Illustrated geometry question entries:
* * * * *

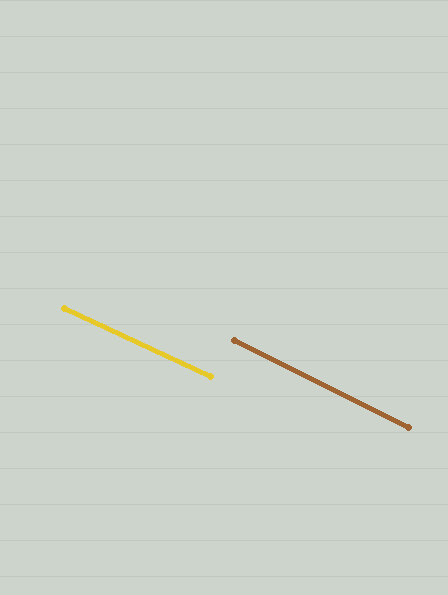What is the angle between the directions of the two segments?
Approximately 1 degree.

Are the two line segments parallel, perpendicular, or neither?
Parallel — their directions differ by only 1.4°.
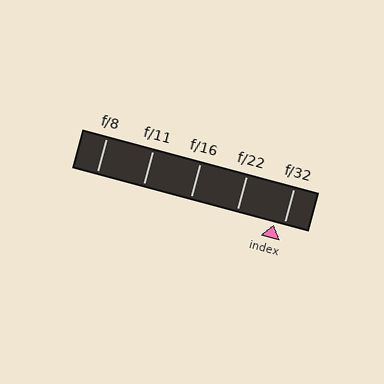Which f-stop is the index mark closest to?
The index mark is closest to f/32.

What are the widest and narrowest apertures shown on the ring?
The widest aperture shown is f/8 and the narrowest is f/32.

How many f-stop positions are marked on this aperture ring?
There are 5 f-stop positions marked.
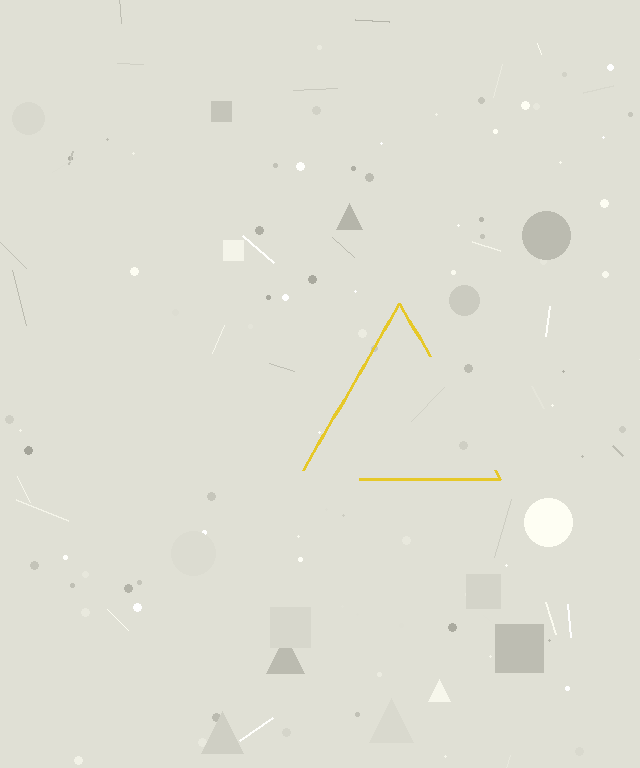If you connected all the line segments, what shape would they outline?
They would outline a triangle.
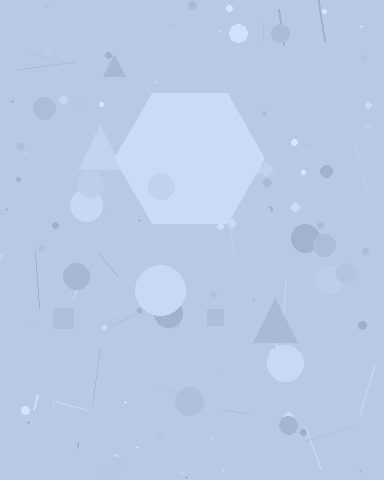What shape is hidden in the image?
A hexagon is hidden in the image.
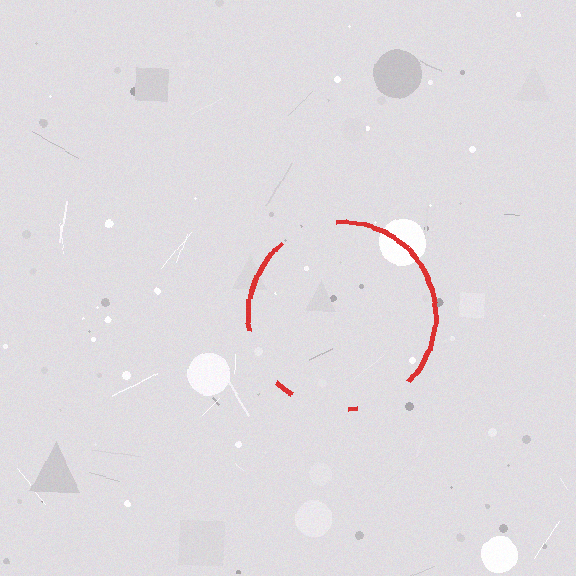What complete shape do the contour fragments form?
The contour fragments form a circle.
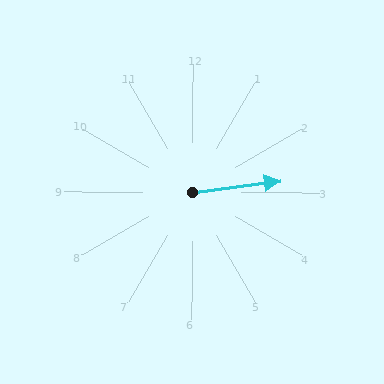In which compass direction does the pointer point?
East.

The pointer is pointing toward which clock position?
Roughly 3 o'clock.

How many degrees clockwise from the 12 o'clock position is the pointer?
Approximately 83 degrees.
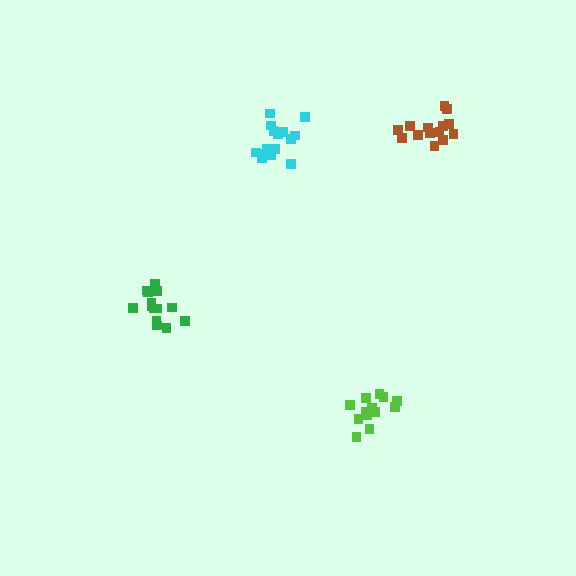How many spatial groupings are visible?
There are 4 spatial groupings.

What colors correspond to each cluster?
The clusters are colored: lime, cyan, brown, green.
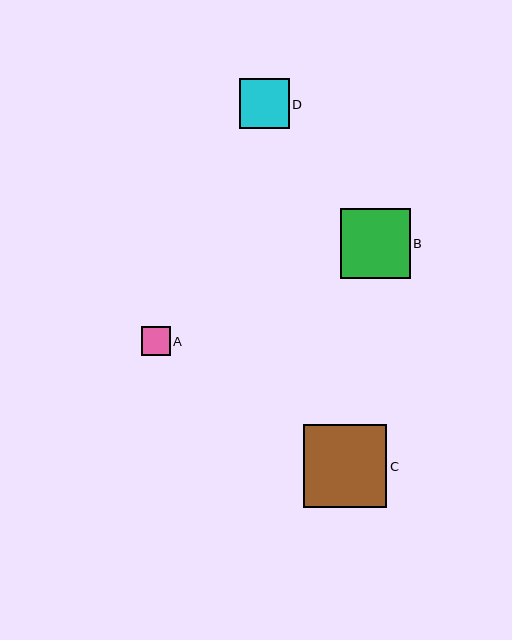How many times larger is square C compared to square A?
Square C is approximately 2.9 times the size of square A.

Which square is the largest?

* * * * *

> _Aim of the task_: Output the entries above exactly. Drop the pictures.

> _Answer to the task_:
What is the angle between the directions of the two segments?
Approximately 1 degree.

Are the two line segments parallel, perpendicular, or neither?
Parallel — their directions differ by only 1.4°.
Which f-stop is the index mark closest to?
The index mark is closest to f/32.

What are the widest and narrowest apertures shown on the ring?
The widest aperture shown is f/8 and the narrowest is f/32.

How many f-stop positions are marked on this aperture ring?
There are 5 f-stop positions marked.
If you connected all the line segments, what shape would they outline?
They would outline a triangle.
What shape is hidden in the image?
A hexagon is hidden in the image.
What complete shape do the contour fragments form?
The contour fragments form a circle.
In which compass direction does the pointer point?
East.

The pointer is pointing toward which clock position?
Roughly 3 o'clock.

How many degrees clockwise from the 12 o'clock position is the pointer?
Approximately 83 degrees.
How many spatial groupings are visible?
There are 4 spatial groupings.

What colors correspond to each cluster?
The clusters are colored: lime, cyan, brown, green.
How many times larger is square C compared to square A?
Square C is approximately 2.9 times the size of square A.

Which square is the largest?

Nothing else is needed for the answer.